INSTRUCTIONS TO FOLLOW
Exactly as written, quote every line that follows, skipping the images.

DATA PROVIDED

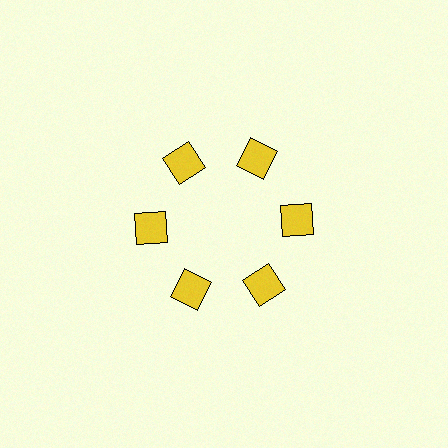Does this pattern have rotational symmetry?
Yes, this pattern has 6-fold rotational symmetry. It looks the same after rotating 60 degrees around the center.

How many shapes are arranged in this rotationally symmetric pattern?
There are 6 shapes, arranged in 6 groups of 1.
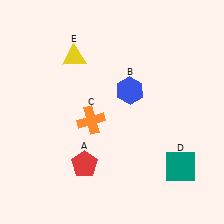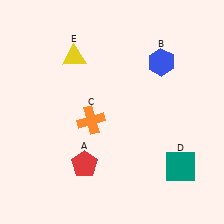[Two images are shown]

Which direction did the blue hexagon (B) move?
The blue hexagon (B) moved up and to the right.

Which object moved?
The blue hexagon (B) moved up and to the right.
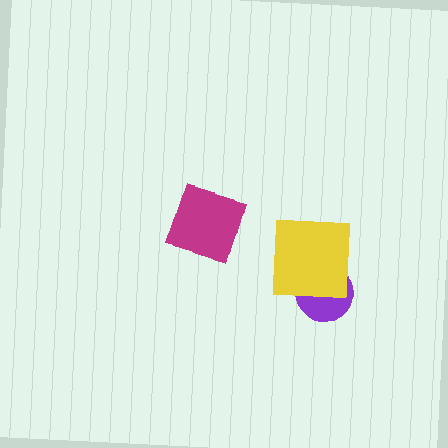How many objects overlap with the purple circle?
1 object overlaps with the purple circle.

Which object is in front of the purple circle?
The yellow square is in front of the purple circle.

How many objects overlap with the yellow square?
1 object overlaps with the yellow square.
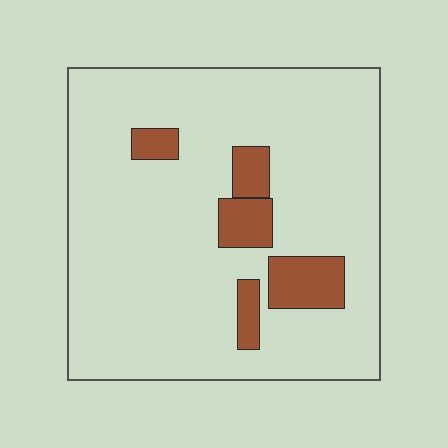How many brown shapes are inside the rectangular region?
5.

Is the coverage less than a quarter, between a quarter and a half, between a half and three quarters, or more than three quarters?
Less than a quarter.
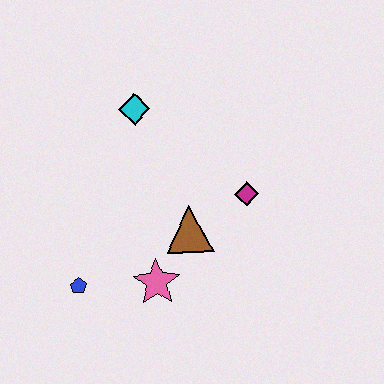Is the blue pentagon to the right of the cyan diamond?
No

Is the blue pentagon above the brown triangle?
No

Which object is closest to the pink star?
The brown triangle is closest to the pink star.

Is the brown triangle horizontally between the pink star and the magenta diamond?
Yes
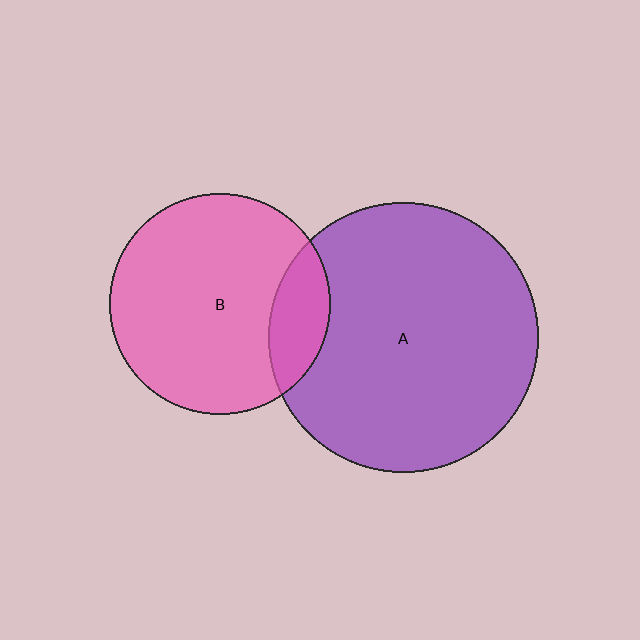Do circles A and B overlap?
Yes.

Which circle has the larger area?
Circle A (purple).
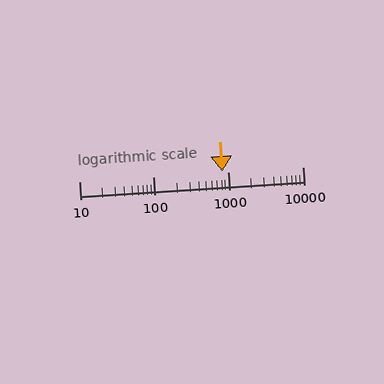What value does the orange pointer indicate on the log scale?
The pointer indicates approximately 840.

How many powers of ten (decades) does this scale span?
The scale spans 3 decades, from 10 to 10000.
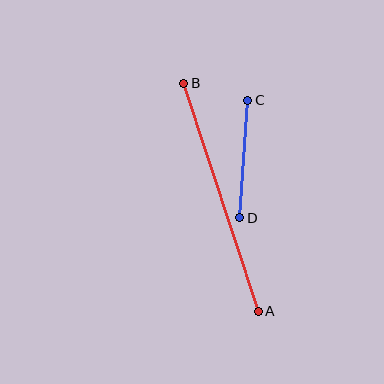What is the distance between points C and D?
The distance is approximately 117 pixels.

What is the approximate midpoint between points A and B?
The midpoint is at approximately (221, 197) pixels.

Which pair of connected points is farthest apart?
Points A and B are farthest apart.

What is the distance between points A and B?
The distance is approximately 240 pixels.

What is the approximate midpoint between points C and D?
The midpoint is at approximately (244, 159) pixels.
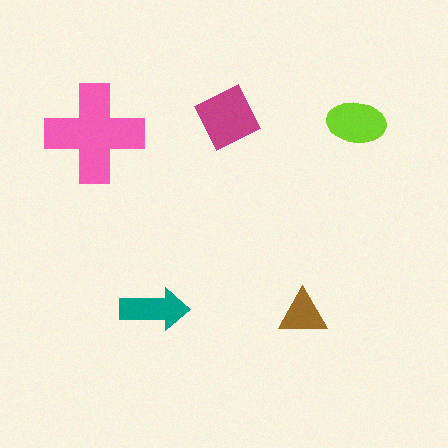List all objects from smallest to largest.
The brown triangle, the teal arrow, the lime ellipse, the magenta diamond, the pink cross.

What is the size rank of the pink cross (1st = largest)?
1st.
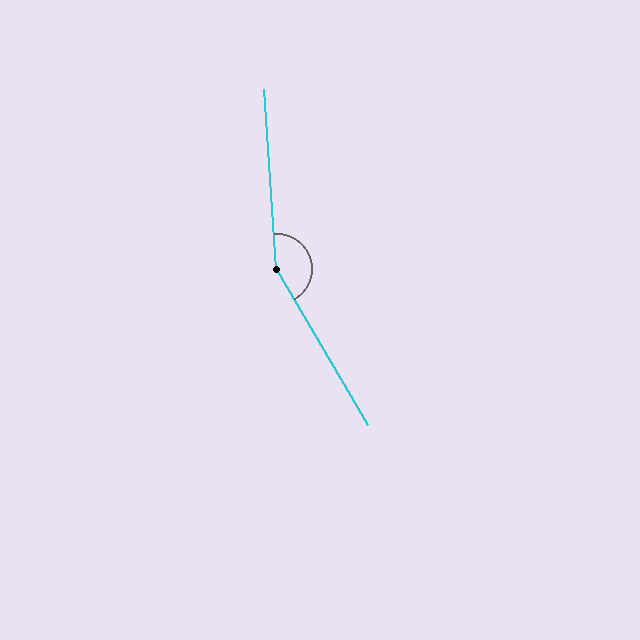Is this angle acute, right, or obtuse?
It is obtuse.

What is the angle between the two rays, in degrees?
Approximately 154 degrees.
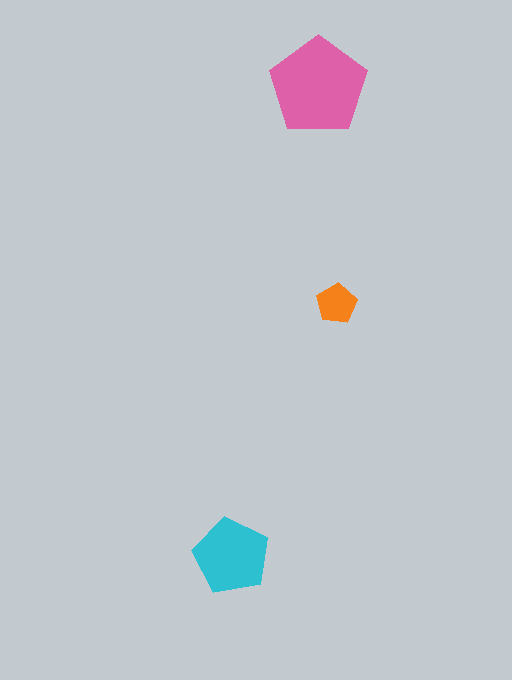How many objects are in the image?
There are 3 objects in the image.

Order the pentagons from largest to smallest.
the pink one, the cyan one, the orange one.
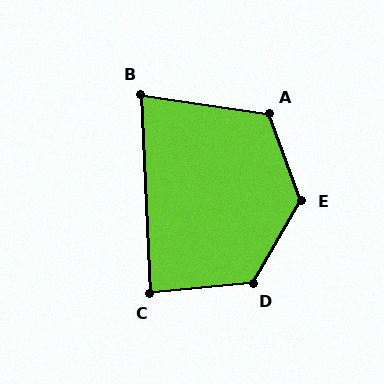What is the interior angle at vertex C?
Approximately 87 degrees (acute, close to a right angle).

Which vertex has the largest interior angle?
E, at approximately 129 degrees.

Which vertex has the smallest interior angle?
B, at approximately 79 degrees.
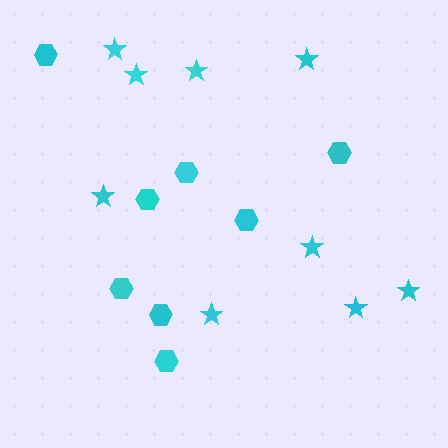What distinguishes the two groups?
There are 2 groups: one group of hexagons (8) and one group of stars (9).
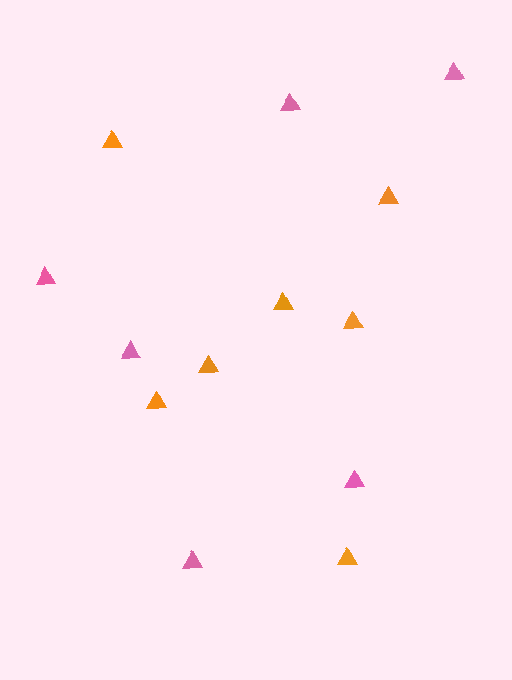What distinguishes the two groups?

WRITTEN RESPONSE
Does this pattern have rotational symmetry?
Yes, this pattern has 6-fold rotational symmetry. It looks the same after rotating 60 degrees around the center.

How many shapes are arranged in this rotationally symmetric pattern?
There are 6 shapes, arranged in 6 groups of 1.
[Two images are shown]

Which direction did the blue hexagon (B) move?
The blue hexagon (B) moved up and to the right.

Which object moved?
The blue hexagon (B) moved up and to the right.
How many objects overlap with the purple circle?
1 object overlaps with the purple circle.

Which object is in front of the purple circle?
The yellow square is in front of the purple circle.

How many objects overlap with the yellow square?
1 object overlaps with the yellow square.
How many brown shapes are inside the rectangular region?
5.

Is the coverage less than a quarter, between a quarter and a half, between a half and three quarters, or more than three quarters?
Less than a quarter.
Is the blue pentagon to the right of the cyan diamond?
No

Is the blue pentagon above the brown triangle?
No

Which object is closest to the pink star?
The brown triangle is closest to the pink star.

Is the brown triangle horizontally between the pink star and the magenta diamond?
Yes
Do circles A and B overlap?
Yes.

Which circle has the larger area?
Circle A (purple).
What value does the orange pointer indicate on the log scale?
The pointer indicates approximately 840.

How many powers of ten (decades) does this scale span?
The scale spans 3 decades, from 10 to 10000.
What is the distance between points C and D?
The distance is approximately 117 pixels.

What is the approximate midpoint between points A and B?
The midpoint is at approximately (221, 197) pixels.

Which pair of connected points is farthest apart?
Points A and B are farthest apart.

What is the distance between points A and B?
The distance is approximately 240 pixels.

What is the approximate midpoint between points C and D?
The midpoint is at approximately (244, 159) pixels.
List all objects from smallest to largest.
The brown triangle, the teal arrow, the lime ellipse, the magenta diamond, the pink cross.

What is the size rank of the pink cross (1st = largest)?
1st.
Is this angle acute, right, or obtuse?
It is obtuse.

What is the angle between the two rays, in degrees?
Approximately 154 degrees.
How many objects are in the image?
There are 3 objects in the image.

Order the pentagons from largest to smallest.
the pink one, the cyan one, the orange one.
What is the interior angle at vertex C?
Approximately 87 degrees (acute, close to a right angle).

Which vertex has the largest interior angle?
E, at approximately 129 degrees.

Which vertex has the smallest interior angle?
B, at approximately 79 degrees.
What distinguishes the two groups?
There are 2 groups: one group of hexagons (8) and one group of stars (9).
What distinguishes the two groups?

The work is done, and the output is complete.